Short task:
Beginning with the line that holds "What is at row 3, column C?" and ending with the last line below, repeat each line exactly, leaving any pictures out.

Extracted records:

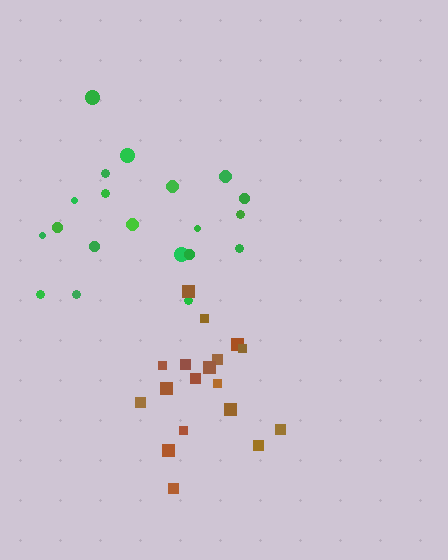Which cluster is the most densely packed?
Brown.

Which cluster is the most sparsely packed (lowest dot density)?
Green.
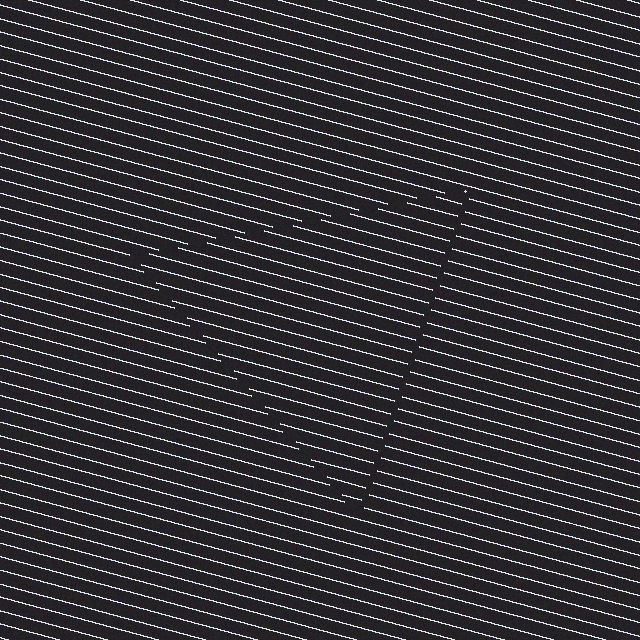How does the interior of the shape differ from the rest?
The interior of the shape contains the same grating, shifted by half a period — the contour is defined by the phase discontinuity where line-ends from the inner and outer gratings abut.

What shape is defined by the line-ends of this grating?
An illusory triangle. The interior of the shape contains the same grating, shifted by half a period — the contour is defined by the phase discontinuity where line-ends from the inner and outer gratings abut.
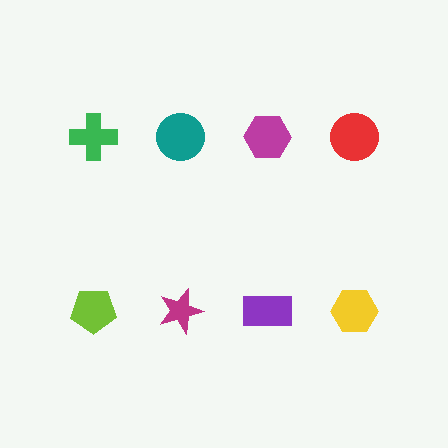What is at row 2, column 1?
A lime pentagon.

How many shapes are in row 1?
4 shapes.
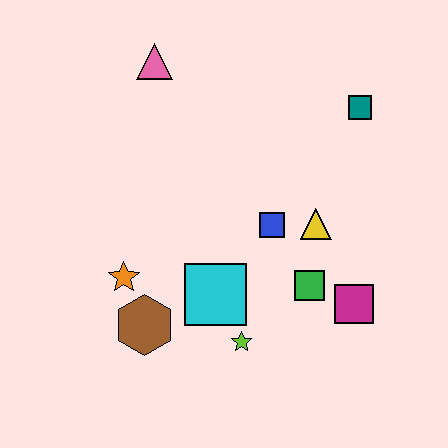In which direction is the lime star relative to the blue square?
The lime star is below the blue square.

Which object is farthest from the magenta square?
The pink triangle is farthest from the magenta square.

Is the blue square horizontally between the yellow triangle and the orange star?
Yes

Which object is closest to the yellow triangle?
The blue square is closest to the yellow triangle.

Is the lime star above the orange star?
No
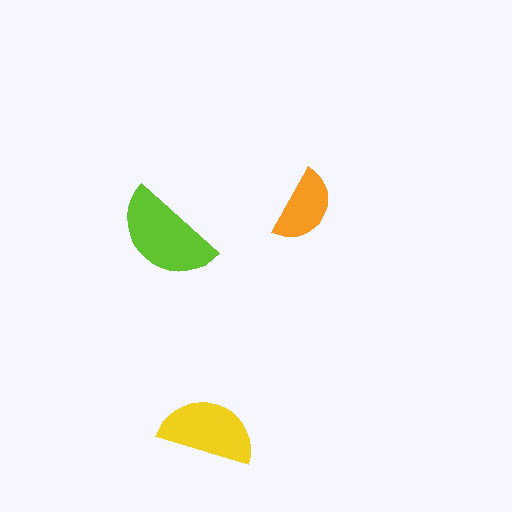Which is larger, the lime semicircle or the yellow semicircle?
The lime one.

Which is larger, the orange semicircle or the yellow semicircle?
The yellow one.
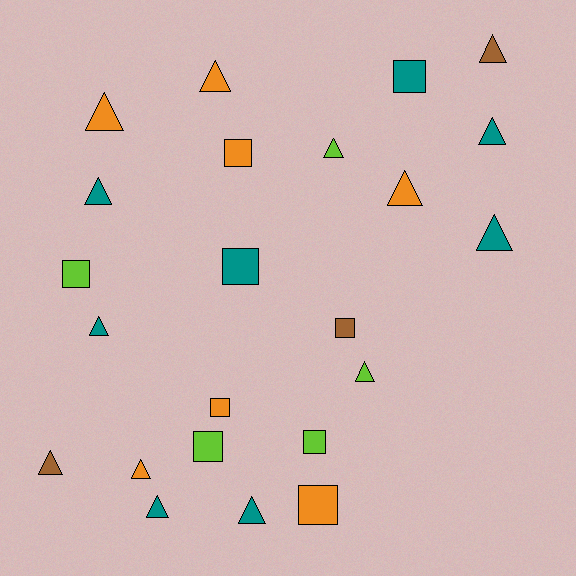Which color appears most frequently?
Teal, with 8 objects.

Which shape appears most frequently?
Triangle, with 14 objects.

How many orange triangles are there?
There are 4 orange triangles.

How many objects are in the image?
There are 23 objects.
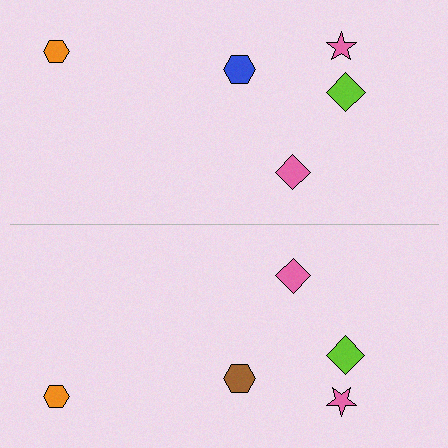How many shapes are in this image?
There are 10 shapes in this image.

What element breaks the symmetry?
The brown hexagon on the bottom side breaks the symmetry — its mirror counterpart is blue.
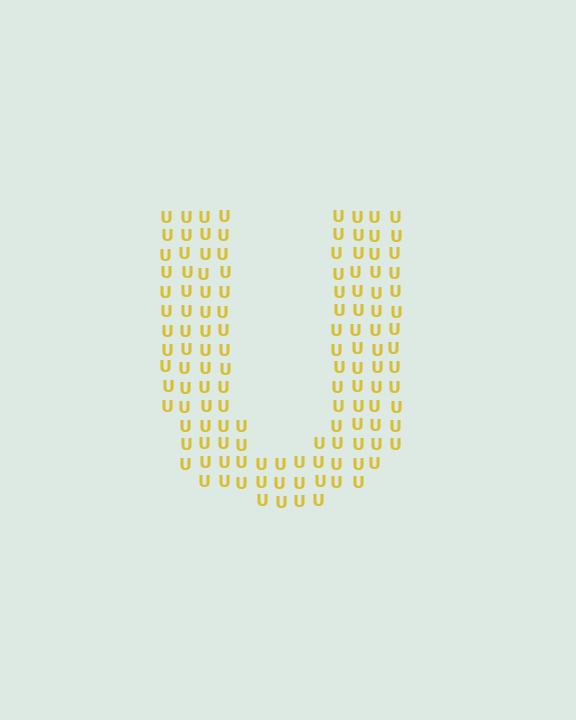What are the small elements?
The small elements are letter U's.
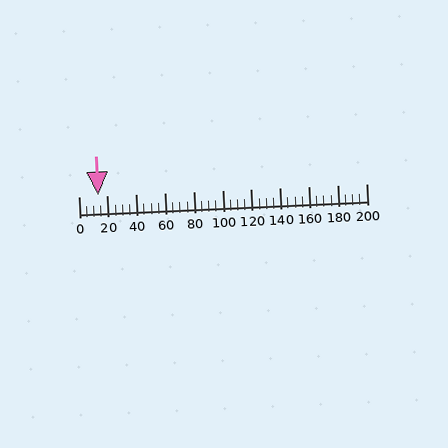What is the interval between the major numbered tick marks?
The major tick marks are spaced 20 units apart.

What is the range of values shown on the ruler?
The ruler shows values from 0 to 200.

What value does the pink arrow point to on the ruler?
The pink arrow points to approximately 14.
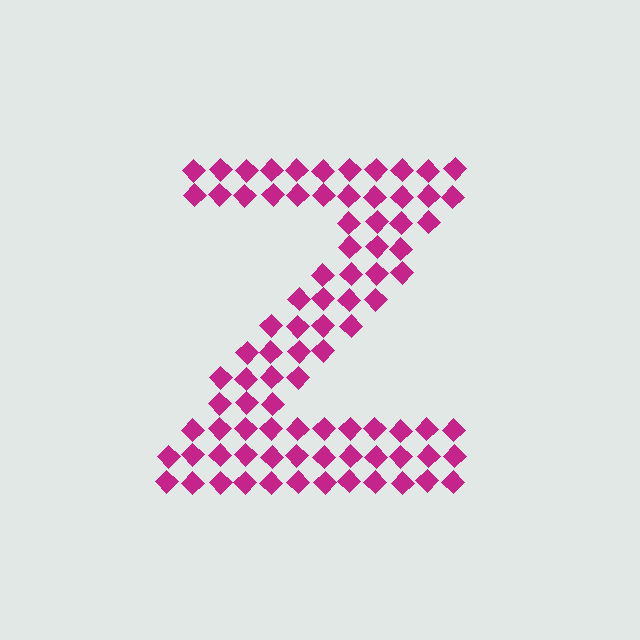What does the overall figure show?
The overall figure shows the letter Z.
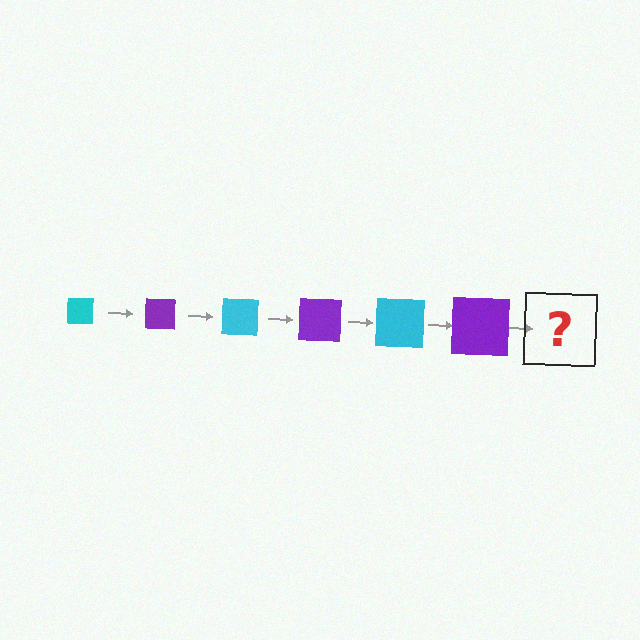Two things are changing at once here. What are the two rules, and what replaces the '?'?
The two rules are that the square grows larger each step and the color cycles through cyan and purple. The '?' should be a cyan square, larger than the previous one.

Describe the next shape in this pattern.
It should be a cyan square, larger than the previous one.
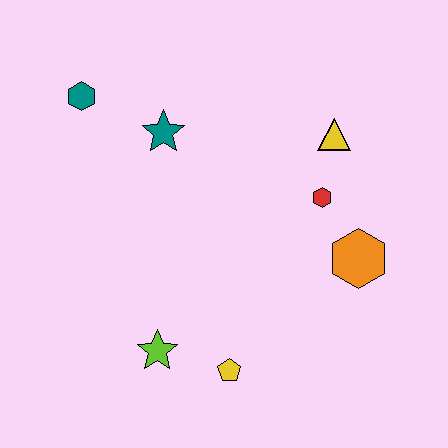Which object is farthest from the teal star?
The yellow pentagon is farthest from the teal star.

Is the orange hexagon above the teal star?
No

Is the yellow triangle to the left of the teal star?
No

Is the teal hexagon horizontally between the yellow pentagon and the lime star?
No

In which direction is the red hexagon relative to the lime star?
The red hexagon is to the right of the lime star.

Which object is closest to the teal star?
The teal hexagon is closest to the teal star.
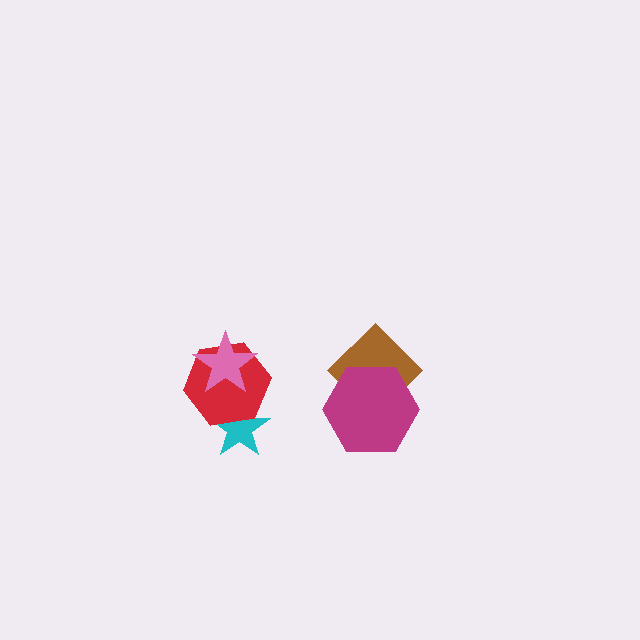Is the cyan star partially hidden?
Yes, it is partially covered by another shape.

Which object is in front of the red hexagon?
The pink star is in front of the red hexagon.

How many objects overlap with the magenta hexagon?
1 object overlaps with the magenta hexagon.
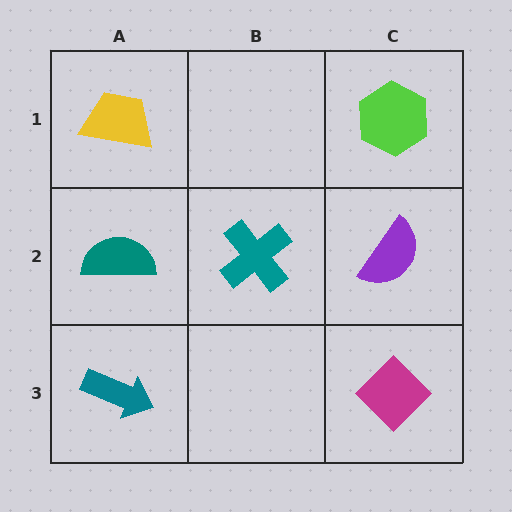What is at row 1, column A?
A yellow trapezoid.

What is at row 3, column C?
A magenta diamond.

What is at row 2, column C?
A purple semicircle.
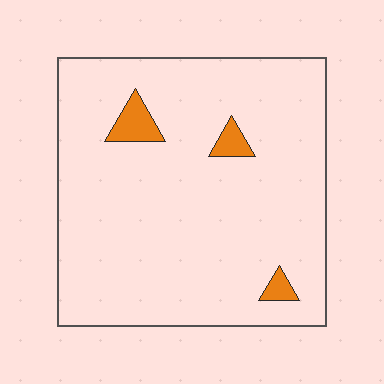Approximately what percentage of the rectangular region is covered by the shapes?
Approximately 5%.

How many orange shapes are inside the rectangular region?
3.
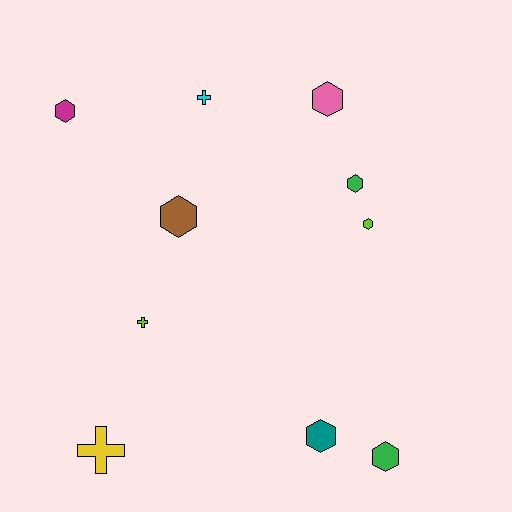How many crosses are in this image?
There are 3 crosses.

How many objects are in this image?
There are 10 objects.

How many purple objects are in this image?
There are no purple objects.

Answer in full:
What is at row 3, column C?
A magenta diamond.

What is at row 2, column C?
A purple semicircle.
Approximately what percentage of the rectangular region is covered by the shapes?
Approximately 5%.

How many orange shapes are inside the rectangular region?
3.
How many crosses are in this image?
There are 3 crosses.

How many objects are in this image?
There are 10 objects.

How many purple objects are in this image?
There are no purple objects.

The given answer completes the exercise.